Nothing but the lines from the one containing "Which objects stayed" through the last line of the records below should be copied, exactly and without pictures.

[begin DATA TO USE]

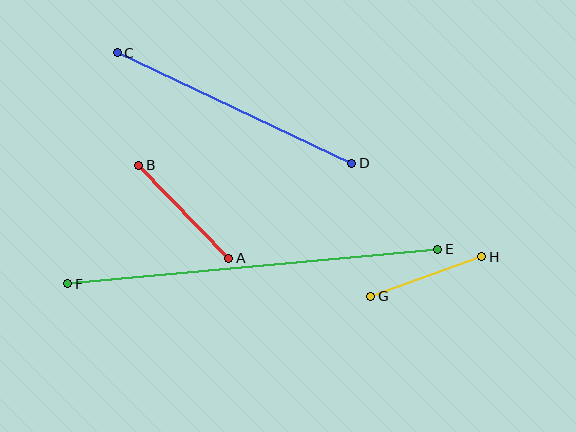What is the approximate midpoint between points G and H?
The midpoint is at approximately (426, 277) pixels.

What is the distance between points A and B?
The distance is approximately 129 pixels.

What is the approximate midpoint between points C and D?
The midpoint is at approximately (235, 108) pixels.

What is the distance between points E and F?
The distance is approximately 371 pixels.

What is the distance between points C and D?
The distance is approximately 259 pixels.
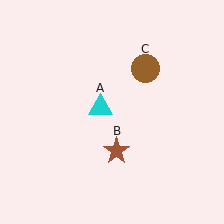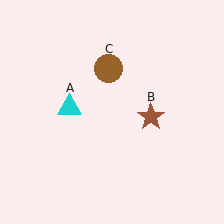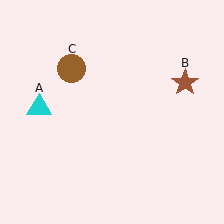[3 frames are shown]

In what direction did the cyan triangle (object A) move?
The cyan triangle (object A) moved left.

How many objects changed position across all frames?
3 objects changed position: cyan triangle (object A), brown star (object B), brown circle (object C).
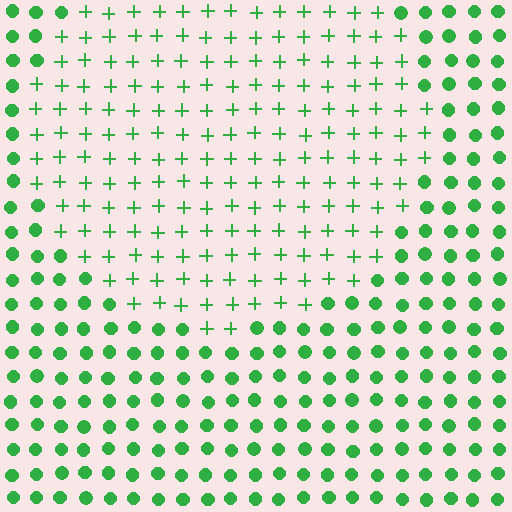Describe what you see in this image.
The image is filled with small green elements arranged in a uniform grid. A circle-shaped region contains plus signs, while the surrounding area contains circles. The boundary is defined purely by the change in element shape.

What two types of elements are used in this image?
The image uses plus signs inside the circle region and circles outside it.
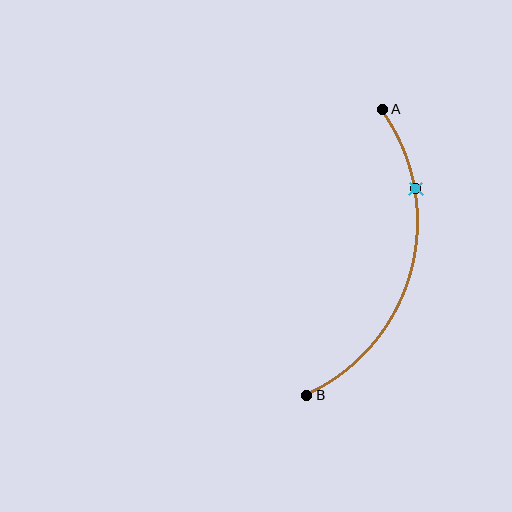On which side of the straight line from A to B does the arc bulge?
The arc bulges to the right of the straight line connecting A and B.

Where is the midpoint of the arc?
The arc midpoint is the point on the curve farthest from the straight line joining A and B. It sits to the right of that line.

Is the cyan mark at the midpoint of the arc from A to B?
No. The cyan mark lies on the arc but is closer to endpoint A. The arc midpoint would be at the point on the curve equidistant along the arc from both A and B.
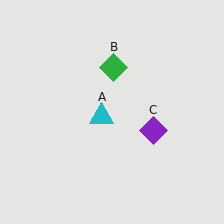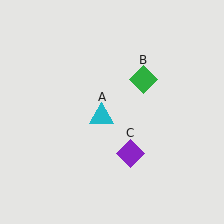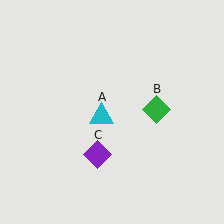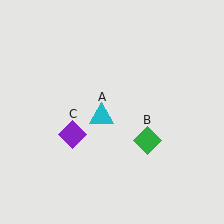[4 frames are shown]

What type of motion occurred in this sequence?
The green diamond (object B), purple diamond (object C) rotated clockwise around the center of the scene.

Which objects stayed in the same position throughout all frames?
Cyan triangle (object A) remained stationary.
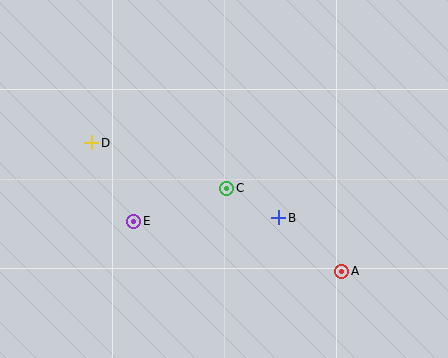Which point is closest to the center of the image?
Point C at (226, 188) is closest to the center.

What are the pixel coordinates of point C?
Point C is at (226, 188).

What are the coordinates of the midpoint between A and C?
The midpoint between A and C is at (284, 230).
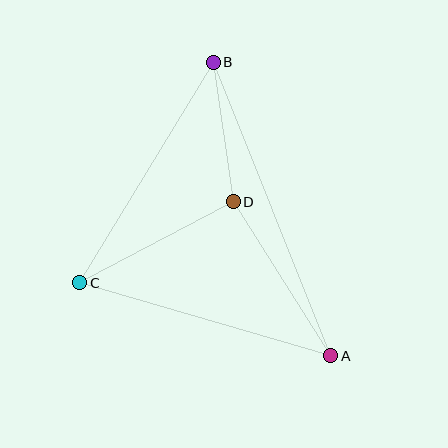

[end DATA TO USE]

| SOLUTION |
Which objects stayed in the same position throughout all frames?
Cyan triangle (object A) remained stationary.
Which point is closest to the center of the image?
Point C at (226, 188) is closest to the center.

What are the pixel coordinates of point C?
Point C is at (226, 188).

What are the coordinates of the midpoint between A and C?
The midpoint between A and C is at (284, 230).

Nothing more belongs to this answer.